INPUT FOR THIS TASK ::
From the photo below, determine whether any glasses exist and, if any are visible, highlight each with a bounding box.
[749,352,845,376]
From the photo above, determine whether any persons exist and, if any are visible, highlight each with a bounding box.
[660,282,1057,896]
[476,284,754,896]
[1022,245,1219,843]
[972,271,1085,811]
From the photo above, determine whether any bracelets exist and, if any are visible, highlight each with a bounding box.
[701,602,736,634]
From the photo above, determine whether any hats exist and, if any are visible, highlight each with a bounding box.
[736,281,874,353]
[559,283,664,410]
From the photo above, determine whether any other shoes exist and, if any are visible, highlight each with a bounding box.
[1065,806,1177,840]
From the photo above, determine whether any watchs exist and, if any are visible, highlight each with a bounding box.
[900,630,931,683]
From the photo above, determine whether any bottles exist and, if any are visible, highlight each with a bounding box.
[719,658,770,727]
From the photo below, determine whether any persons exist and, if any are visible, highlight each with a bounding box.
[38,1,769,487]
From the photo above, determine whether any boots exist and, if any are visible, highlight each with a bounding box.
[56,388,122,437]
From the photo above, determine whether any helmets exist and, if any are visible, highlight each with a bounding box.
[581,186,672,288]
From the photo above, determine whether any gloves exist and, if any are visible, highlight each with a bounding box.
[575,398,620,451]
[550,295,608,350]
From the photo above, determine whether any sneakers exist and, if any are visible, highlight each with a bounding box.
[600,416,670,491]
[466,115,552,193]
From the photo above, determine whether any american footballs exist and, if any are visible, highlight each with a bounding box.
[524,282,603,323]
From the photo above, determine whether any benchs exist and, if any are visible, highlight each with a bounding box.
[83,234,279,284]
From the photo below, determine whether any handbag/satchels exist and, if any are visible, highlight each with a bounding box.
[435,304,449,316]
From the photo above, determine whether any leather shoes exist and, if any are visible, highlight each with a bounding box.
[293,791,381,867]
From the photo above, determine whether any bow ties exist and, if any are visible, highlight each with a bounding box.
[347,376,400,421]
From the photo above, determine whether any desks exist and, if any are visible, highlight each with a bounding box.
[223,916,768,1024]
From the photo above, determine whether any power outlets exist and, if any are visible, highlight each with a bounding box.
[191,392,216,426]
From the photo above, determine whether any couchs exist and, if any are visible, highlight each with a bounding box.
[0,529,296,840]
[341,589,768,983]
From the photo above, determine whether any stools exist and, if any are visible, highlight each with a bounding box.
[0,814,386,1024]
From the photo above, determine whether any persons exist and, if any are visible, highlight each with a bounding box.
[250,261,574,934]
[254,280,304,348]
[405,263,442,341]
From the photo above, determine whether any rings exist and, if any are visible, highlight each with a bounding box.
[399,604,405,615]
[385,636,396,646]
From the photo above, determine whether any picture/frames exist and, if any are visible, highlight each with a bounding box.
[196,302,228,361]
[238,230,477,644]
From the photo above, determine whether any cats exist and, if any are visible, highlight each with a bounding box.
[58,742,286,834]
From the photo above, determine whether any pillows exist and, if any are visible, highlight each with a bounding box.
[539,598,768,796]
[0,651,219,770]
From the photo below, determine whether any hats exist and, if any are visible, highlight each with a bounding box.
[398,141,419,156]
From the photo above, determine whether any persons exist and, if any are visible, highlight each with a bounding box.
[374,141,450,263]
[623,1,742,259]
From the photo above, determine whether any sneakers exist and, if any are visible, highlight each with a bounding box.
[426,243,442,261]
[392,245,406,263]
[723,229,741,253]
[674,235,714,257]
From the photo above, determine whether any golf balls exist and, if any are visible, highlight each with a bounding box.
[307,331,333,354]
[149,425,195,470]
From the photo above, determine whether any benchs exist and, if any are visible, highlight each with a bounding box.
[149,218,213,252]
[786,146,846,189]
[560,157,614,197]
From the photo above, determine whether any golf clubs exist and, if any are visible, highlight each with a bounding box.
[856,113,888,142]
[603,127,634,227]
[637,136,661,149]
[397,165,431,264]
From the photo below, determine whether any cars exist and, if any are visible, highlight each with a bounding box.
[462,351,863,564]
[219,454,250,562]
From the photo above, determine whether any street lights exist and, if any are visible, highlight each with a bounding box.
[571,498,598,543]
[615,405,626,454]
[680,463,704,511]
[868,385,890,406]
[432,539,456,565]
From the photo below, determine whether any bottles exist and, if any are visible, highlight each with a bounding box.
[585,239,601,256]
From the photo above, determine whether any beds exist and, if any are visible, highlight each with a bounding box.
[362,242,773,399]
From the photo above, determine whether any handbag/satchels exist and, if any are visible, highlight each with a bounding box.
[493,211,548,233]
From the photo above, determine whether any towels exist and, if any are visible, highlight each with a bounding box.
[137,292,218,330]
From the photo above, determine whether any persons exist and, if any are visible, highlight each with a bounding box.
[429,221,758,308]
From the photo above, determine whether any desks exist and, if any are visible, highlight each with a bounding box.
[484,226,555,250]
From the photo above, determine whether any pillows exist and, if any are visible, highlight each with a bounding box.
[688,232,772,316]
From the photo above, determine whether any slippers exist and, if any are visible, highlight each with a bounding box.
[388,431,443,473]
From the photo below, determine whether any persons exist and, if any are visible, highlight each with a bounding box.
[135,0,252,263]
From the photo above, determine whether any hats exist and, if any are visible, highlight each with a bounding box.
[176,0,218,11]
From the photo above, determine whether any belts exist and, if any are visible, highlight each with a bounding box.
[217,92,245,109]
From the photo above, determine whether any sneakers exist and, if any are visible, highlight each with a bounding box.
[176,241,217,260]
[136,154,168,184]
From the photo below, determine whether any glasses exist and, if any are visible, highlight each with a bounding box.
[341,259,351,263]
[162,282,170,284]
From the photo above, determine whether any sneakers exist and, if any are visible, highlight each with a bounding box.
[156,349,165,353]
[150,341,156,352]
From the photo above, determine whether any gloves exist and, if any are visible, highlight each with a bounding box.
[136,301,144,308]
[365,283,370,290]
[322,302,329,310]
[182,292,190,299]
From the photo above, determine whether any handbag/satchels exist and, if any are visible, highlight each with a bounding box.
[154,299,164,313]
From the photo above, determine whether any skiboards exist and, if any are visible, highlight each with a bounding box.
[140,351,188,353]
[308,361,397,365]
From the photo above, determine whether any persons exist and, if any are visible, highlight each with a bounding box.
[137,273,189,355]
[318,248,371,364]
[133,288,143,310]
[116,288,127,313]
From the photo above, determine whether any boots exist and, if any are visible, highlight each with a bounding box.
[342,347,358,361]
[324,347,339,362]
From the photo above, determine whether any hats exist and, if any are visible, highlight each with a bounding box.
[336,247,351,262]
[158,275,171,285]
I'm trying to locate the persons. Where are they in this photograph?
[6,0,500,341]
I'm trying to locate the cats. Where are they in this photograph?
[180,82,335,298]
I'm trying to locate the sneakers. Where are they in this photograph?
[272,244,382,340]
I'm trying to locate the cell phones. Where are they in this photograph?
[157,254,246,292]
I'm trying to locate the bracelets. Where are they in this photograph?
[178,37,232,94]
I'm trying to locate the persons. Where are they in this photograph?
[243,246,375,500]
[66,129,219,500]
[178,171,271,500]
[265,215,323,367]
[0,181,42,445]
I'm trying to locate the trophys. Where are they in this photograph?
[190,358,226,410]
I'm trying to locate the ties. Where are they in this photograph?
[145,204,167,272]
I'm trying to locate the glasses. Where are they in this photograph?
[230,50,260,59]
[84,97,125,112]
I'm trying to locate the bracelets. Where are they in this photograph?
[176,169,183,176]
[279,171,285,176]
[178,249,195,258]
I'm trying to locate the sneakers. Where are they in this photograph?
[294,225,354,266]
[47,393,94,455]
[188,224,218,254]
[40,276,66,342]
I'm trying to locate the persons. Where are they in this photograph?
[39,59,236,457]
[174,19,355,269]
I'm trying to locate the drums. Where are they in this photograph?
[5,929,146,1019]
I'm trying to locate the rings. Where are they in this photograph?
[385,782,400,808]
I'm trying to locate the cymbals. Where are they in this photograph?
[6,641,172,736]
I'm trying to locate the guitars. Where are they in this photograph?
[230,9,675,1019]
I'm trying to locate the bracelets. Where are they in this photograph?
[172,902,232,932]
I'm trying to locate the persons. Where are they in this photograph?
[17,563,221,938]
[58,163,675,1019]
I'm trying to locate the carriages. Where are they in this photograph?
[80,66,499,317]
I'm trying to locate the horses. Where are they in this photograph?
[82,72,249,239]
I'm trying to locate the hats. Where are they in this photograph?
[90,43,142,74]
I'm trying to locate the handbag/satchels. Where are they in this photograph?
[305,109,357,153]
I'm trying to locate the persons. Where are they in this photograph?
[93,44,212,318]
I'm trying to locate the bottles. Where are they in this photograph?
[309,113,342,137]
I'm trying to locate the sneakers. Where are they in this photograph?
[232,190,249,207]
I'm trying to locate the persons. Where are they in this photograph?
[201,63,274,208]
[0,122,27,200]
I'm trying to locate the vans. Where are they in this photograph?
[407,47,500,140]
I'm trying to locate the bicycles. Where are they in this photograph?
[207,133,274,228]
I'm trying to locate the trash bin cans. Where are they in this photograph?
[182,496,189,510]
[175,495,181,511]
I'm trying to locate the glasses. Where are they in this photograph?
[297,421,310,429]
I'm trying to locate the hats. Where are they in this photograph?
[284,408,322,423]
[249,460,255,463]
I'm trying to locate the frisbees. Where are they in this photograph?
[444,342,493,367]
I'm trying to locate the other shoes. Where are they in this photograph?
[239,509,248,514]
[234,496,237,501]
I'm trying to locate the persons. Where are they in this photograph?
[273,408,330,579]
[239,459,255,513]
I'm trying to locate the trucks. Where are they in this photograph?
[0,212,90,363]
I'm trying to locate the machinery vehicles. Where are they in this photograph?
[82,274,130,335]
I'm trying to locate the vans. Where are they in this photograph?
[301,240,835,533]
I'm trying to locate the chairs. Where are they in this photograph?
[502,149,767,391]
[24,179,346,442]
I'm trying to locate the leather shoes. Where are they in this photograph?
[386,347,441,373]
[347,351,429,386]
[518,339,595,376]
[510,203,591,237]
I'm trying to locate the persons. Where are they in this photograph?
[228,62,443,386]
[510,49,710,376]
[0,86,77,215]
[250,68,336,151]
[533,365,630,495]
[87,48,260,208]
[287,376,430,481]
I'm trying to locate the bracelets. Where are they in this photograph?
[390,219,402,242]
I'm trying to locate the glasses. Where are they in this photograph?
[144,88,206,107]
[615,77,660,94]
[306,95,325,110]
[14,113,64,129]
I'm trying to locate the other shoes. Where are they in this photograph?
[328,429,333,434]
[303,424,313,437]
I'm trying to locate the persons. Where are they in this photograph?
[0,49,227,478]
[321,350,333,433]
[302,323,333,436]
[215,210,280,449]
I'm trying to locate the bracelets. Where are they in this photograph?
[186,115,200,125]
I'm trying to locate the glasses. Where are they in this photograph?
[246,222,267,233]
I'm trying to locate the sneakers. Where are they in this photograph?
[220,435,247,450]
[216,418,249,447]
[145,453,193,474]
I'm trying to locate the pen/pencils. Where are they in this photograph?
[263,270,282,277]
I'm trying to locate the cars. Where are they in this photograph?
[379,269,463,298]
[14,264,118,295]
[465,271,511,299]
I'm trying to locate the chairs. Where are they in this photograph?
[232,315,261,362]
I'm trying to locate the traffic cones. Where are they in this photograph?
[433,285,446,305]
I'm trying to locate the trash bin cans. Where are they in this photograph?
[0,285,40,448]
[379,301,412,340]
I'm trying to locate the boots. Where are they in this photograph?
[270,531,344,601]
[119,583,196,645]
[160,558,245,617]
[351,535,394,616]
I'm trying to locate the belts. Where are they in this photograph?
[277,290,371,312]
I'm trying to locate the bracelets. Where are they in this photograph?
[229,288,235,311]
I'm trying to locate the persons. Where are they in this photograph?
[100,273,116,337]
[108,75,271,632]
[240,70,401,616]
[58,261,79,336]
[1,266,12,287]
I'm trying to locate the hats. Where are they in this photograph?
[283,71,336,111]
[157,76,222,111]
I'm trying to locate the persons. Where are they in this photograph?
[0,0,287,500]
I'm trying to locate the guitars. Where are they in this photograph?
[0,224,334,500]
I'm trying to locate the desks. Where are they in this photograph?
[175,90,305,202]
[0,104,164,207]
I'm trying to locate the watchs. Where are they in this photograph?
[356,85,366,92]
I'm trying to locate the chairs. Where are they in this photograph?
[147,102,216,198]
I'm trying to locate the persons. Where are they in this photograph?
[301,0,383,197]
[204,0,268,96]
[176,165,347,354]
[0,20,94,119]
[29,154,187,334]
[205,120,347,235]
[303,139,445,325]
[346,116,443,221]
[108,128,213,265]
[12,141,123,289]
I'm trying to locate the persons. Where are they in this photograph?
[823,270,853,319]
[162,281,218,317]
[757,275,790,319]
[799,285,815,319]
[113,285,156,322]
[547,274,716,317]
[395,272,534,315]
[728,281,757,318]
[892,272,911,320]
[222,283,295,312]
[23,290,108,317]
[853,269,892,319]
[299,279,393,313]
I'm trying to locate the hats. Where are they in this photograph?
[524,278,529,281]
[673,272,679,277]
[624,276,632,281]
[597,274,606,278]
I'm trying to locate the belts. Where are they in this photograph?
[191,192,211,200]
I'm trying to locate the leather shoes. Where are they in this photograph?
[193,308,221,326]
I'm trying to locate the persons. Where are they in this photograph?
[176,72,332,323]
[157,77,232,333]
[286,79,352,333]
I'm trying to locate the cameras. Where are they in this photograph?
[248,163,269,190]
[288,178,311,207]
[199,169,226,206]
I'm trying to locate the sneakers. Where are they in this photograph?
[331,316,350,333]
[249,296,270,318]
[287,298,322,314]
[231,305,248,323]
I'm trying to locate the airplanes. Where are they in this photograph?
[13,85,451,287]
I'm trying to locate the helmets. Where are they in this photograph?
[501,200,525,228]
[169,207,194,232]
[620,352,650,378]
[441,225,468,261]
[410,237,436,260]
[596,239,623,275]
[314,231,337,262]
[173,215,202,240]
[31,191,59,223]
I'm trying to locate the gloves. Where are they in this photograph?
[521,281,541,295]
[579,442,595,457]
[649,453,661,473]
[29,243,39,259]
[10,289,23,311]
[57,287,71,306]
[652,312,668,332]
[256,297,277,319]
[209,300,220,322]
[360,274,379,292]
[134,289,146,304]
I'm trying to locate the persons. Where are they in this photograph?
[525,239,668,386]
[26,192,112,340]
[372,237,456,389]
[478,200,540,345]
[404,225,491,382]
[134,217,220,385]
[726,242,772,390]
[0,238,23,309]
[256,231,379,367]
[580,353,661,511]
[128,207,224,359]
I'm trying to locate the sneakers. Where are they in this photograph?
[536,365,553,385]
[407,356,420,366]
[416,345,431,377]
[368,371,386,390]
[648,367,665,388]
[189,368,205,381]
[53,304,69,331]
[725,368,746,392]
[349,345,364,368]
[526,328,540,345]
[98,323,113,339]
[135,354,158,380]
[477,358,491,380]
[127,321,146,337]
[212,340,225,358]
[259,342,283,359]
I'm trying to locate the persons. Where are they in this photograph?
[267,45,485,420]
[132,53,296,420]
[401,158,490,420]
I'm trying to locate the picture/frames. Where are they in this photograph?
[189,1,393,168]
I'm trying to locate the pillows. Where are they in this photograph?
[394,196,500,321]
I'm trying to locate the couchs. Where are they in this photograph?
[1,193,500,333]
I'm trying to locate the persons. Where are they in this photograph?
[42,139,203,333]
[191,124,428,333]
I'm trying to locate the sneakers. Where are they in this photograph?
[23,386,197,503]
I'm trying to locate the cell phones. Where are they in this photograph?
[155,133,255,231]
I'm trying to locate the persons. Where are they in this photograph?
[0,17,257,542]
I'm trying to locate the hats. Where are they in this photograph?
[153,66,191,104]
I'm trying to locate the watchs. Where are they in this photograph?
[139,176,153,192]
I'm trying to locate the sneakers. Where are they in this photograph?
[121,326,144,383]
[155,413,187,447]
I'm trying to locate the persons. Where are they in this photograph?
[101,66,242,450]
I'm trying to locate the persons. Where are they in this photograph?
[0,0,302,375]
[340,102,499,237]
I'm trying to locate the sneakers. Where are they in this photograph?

PROBLEM TO WORK ON :: Render the lines of the listing above, from the line containing "From the photo above, determine whether any beds" through the line containing "[429,221,758,308]", both included, as a numbered list that leaves out any blank lines.

SOLUTION TO THE PROBLEM ::
1. From the photo above, determine whether any beds exist and, if any are visible, highlight each with a bounding box.
2. [362,242,773,399]
3. From the photo above, determine whether any handbag/satchels exist and, if any are visible, highlight each with a bounding box.
4. [493,211,548,233]
5. From the photo above, determine whether any towels exist and, if any are visible, highlight each with a bounding box.
6. [137,292,218,330]
7. From the photo above, determine whether any persons exist and, if any are visible, highlight each with a bounding box.
8. [429,221,758,308]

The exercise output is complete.